• **WRITTEN TASK**
Skip the images and copy each record exactly as written.

• **SUPPLIED DATA**
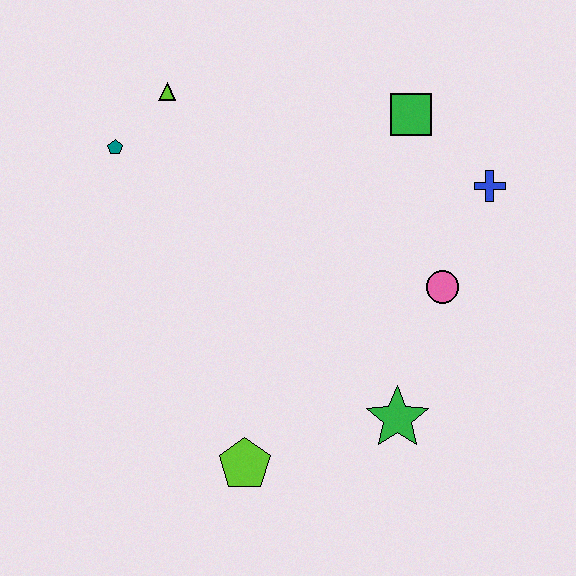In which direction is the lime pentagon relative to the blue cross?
The lime pentagon is below the blue cross.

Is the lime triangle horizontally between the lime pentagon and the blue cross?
No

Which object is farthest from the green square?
The lime pentagon is farthest from the green square.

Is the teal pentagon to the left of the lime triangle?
Yes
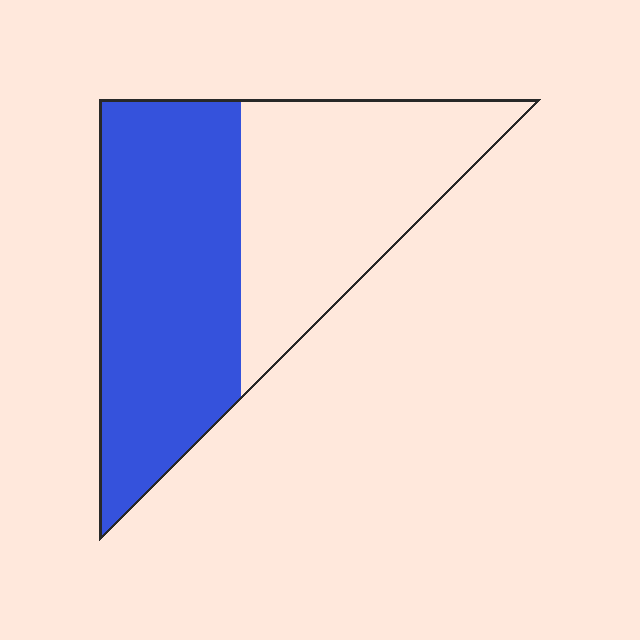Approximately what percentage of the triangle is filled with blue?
Approximately 55%.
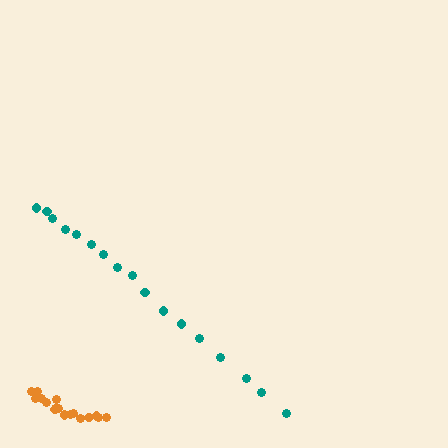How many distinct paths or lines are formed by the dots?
There are 2 distinct paths.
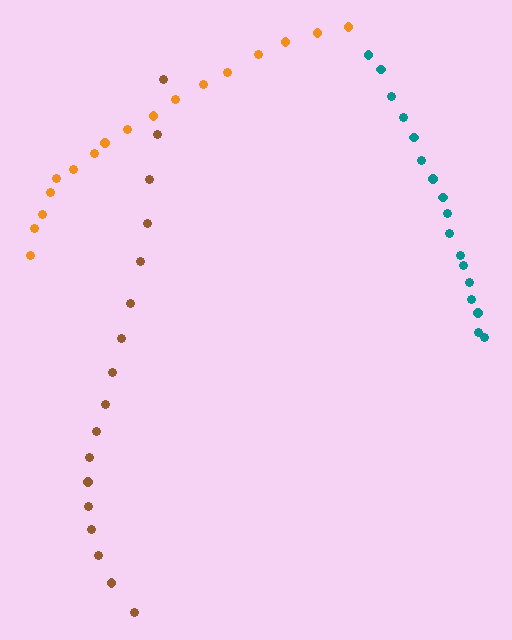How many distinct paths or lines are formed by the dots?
There are 3 distinct paths.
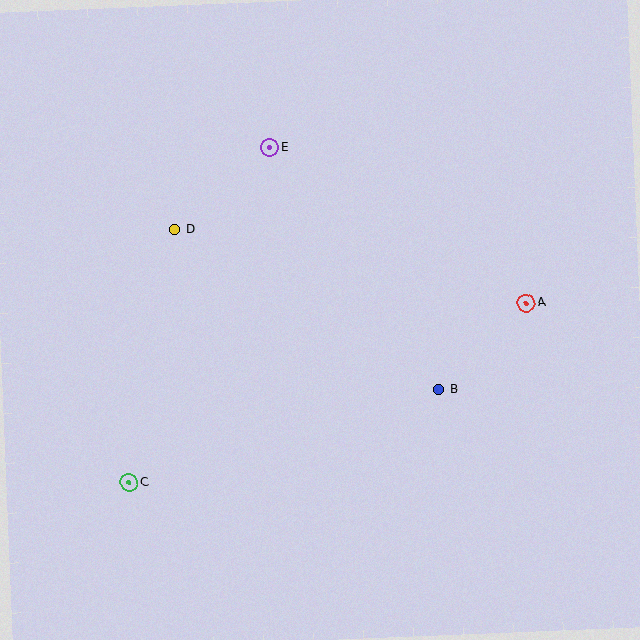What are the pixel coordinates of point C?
Point C is at (129, 482).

• **TASK SOLUTION**
In which direction is the lime pentagon relative to the blue cross?
The lime pentagon is below the blue cross.

Is the lime triangle horizontally between the lime pentagon and the blue cross?
No

Which object is farthest from the green square?
The lime pentagon is farthest from the green square.

Is the teal pentagon to the left of the lime triangle?
Yes
Approximately what percentage of the triangle is filled with blue?
Approximately 55%.
How many distinct paths or lines are formed by the dots?
There are 2 distinct paths.
How many distinct paths or lines are formed by the dots?
There are 3 distinct paths.
What are the pixel coordinates of point C?
Point C is at (129, 482).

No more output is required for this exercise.